§ **OBJECTIVE**: Drop the pictures from the entries below, then reproduce the rest exactly.

§ **ENTRIES**:
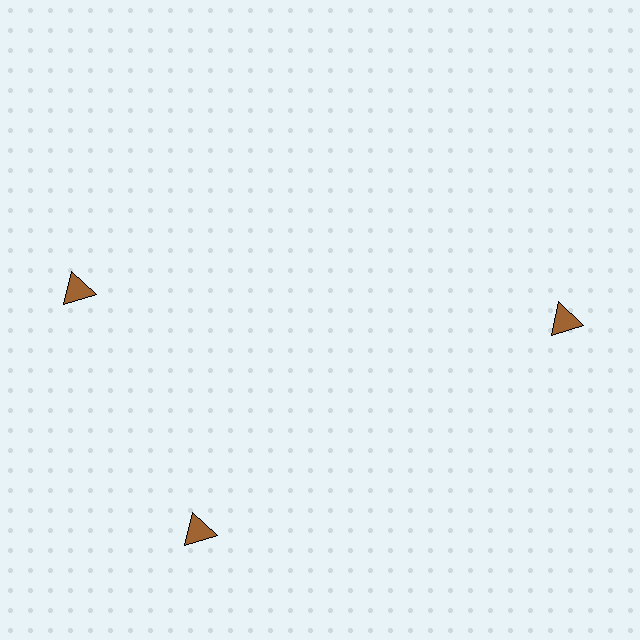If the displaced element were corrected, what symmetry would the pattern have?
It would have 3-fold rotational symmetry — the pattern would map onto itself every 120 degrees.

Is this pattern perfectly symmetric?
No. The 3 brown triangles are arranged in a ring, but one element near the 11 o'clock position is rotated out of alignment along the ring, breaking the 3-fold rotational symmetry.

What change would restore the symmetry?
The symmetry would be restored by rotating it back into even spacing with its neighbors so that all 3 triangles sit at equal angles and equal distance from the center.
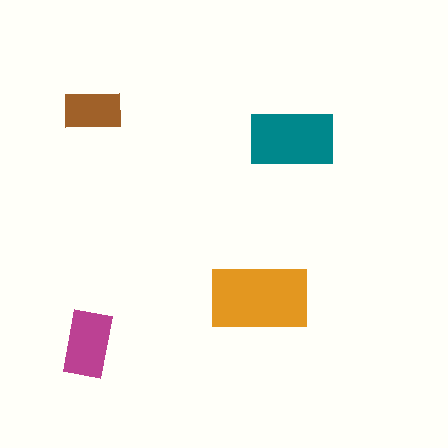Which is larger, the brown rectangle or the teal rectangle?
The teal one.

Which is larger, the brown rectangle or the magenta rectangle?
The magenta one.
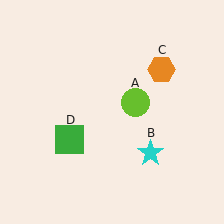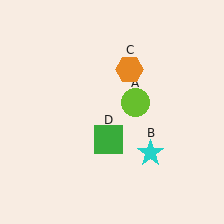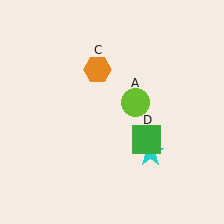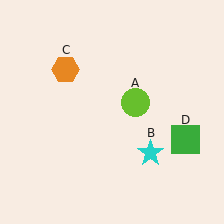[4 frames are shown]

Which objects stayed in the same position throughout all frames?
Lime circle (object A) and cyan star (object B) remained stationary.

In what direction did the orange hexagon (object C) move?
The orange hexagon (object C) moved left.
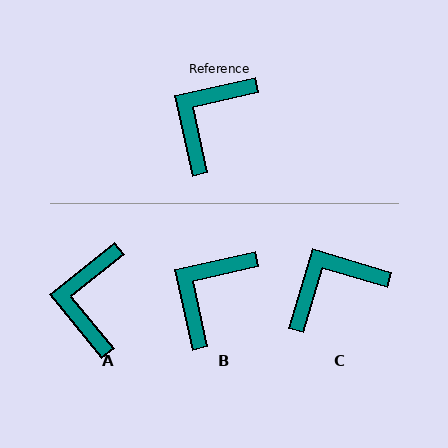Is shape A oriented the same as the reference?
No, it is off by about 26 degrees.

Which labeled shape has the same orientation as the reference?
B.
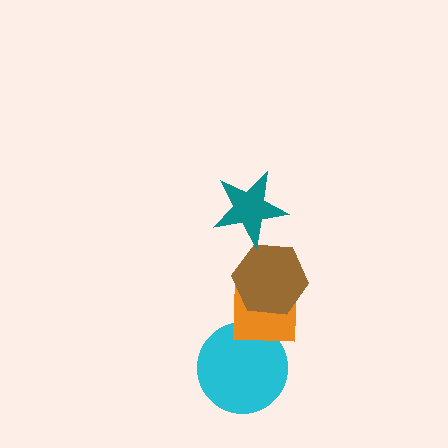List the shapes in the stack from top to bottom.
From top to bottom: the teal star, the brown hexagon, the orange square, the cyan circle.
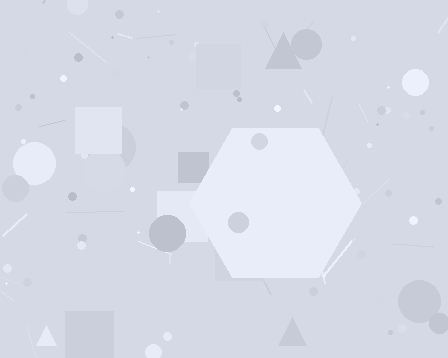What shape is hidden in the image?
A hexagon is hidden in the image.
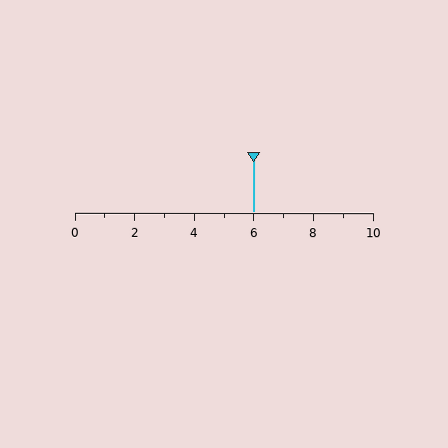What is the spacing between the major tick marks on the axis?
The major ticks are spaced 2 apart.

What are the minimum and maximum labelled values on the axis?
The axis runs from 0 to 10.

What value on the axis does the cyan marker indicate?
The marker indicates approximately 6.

§ **EXPECTED OUTPUT**:
If the displaced element were corrected, what symmetry would the pattern have?
It would have 3-fold rotational symmetry — the pattern would map onto itself every 120 degrees.

Is this pattern perfectly symmetric?
No. The 3 brown triangles are arranged in a ring, but one element near the 11 o'clock position is rotated out of alignment along the ring, breaking the 3-fold rotational symmetry.

What change would restore the symmetry?
The symmetry would be restored by rotating it back into even spacing with its neighbors so that all 3 triangles sit at equal angles and equal distance from the center.
Which is larger, the brown rectangle or the teal rectangle?
The teal one.

Which is larger, the brown rectangle or the magenta rectangle?
The magenta one.
[4 frames are shown]

Which objects stayed in the same position throughout all frames?
Lime circle (object A) and cyan star (object B) remained stationary.

In what direction did the orange hexagon (object C) move?
The orange hexagon (object C) moved left.
Is shape A oriented the same as the reference?
No, it is off by about 26 degrees.

Which labeled shape has the same orientation as the reference?
B.
List the shapes in the stack from top to bottom.
From top to bottom: the teal star, the brown hexagon, the orange square, the cyan circle.
What shape is hidden in the image?
A hexagon is hidden in the image.
What is the spacing between the major tick marks on the axis?
The major ticks are spaced 2 apart.

What are the minimum and maximum labelled values on the axis?
The axis runs from 0 to 10.

What value on the axis does the cyan marker indicate?
The marker indicates approximately 6.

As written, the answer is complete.